## INSTRUCTIONS FOR THE TASK
Reproduce all entries precisely, down to the last character.

## EXTRACTED ENTRIES
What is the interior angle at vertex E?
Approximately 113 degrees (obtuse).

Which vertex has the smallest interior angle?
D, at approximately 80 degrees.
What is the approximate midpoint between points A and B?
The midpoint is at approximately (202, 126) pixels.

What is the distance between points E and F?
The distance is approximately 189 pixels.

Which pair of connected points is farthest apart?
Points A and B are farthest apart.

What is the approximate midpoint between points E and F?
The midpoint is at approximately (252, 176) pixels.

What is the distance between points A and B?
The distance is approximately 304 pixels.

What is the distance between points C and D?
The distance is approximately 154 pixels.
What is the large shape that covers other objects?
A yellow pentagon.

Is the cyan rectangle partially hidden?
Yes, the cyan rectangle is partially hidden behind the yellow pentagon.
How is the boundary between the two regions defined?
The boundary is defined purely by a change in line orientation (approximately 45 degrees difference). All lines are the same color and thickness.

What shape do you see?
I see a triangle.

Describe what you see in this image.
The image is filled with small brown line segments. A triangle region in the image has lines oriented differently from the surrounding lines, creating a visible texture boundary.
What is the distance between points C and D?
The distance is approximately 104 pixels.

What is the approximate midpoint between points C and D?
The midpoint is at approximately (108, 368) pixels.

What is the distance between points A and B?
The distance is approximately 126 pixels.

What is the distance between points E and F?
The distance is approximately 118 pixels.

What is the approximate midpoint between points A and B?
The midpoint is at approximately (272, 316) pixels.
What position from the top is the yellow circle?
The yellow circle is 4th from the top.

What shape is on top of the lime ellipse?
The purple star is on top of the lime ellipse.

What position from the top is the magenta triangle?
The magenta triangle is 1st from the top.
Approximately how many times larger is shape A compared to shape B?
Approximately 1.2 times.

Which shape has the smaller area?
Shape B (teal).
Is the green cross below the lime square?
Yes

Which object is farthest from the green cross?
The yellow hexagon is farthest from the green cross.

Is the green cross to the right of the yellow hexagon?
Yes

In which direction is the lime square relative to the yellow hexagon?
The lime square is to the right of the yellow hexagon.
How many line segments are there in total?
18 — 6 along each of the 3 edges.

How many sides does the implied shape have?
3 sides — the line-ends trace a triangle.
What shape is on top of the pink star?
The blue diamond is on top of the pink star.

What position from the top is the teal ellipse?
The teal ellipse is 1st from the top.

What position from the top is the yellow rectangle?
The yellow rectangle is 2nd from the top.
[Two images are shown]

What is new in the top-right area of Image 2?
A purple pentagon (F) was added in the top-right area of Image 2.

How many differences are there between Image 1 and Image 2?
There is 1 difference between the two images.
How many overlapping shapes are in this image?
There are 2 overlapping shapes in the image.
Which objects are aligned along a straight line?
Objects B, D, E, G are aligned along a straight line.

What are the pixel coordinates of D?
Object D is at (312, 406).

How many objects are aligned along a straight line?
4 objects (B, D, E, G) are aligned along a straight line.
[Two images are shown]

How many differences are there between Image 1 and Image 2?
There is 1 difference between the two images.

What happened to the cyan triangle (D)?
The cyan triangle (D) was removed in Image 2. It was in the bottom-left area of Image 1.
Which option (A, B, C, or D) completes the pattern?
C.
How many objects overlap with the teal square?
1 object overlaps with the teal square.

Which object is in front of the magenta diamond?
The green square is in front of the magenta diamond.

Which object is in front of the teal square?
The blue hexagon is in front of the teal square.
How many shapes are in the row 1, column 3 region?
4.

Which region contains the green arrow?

## SOLUTION
What is the interior angle at vertex E?
Approximately 113 degrees (obtuse).

Which vertex has the smallest interior angle?
D, at approximately 80 degrees.
What is the approximate midpoint between points A and B?
The midpoint is at approximately (202, 126) pixels.

What is the distance between points E and F?
The distance is approximately 189 pixels.

Which pair of connected points is farthest apart?
Points A and B are farthest apart.

What is the approximate midpoint between points E and F?
The midpoint is at approximately (252, 176) pixels.

What is the distance between points A and B?
The distance is approximately 304 pixels.

What is the distance between points C and D?
The distance is approximately 154 pixels.
What is the large shape that covers other objects?
A yellow pentagon.

Is the cyan rectangle partially hidden?
Yes, the cyan rectangle is partially hidden behind the yellow pentagon.
How is the boundary between the two regions defined?
The boundary is defined purely by a change in line orientation (approximately 45 degrees difference). All lines are the same color and thickness.

What shape do you see?
I see a triangle.

Describe what you see in this image.
The image is filled with small brown line segments. A triangle region in the image has lines oriented differently from the surrounding lines, creating a visible texture boundary.
What is the distance between points C and D?
The distance is approximately 104 pixels.

What is the approximate midpoint between points C and D?
The midpoint is at approximately (108, 368) pixels.

What is the distance between points A and B?
The distance is approximately 126 pixels.

What is the distance between points E and F?
The distance is approximately 118 pixels.

What is the approximate midpoint between points A and B?
The midpoint is at approximately (272, 316) pixels.
What position from the top is the yellow circle?
The yellow circle is 4th from the top.

What shape is on top of the lime ellipse?
The purple star is on top of the lime ellipse.

What position from the top is the magenta triangle?
The magenta triangle is 1st from the top.
Approximately how many times larger is shape A compared to shape B?
Approximately 1.2 times.

Which shape has the smaller area?
Shape B (teal).
Is the green cross below the lime square?
Yes

Which object is farthest from the green cross?
The yellow hexagon is farthest from the green cross.

Is the green cross to the right of the yellow hexagon?
Yes

In which direction is the lime square relative to the yellow hexagon?
The lime square is to the right of the yellow hexagon.
How many line segments are there in total?
18 — 6 along each of the 3 edges.

How many sides does the implied shape have?
3 sides — the line-ends trace a triangle.
What shape is on top of the pink star?
The blue diamond is on top of the pink star.

What position from the top is the teal ellipse?
The teal ellipse is 1st from the top.

What position from the top is the yellow rectangle?
The yellow rectangle is 2nd from the top.
[Two images are shown]

What is new in the top-right area of Image 2?
A purple pentagon (F) was added in the top-right area of Image 2.

How many differences are there between Image 1 and Image 2?
There is 1 difference between the two images.
How many overlapping shapes are in this image?
There are 2 overlapping shapes in the image.
Which objects are aligned along a straight line?
Objects B, D, E, G are aligned along a straight line.

What are the pixel coordinates of D?
Object D is at (312, 406).

How many objects are aligned along a straight line?
4 objects (B, D, E, G) are aligned along a straight line.
[Two images are shown]

How many differences are there between Image 1 and Image 2?
There is 1 difference between the two images.

What happened to the cyan triangle (D)?
The cyan triangle (D) was removed in Image 2. It was in the bottom-left area of Image 1.
Which option (A, B, C, or D) completes the pattern?
C.
How many objects overlap with the teal square?
1 object overlaps with the teal square.

Which object is in front of the magenta diamond?
The green square is in front of the magenta diamond.

Which object is in front of the teal square?
The blue hexagon is in front of the teal square.
How many shapes are in the row 1, column 3 region?
4.

Which region contains the green arrow?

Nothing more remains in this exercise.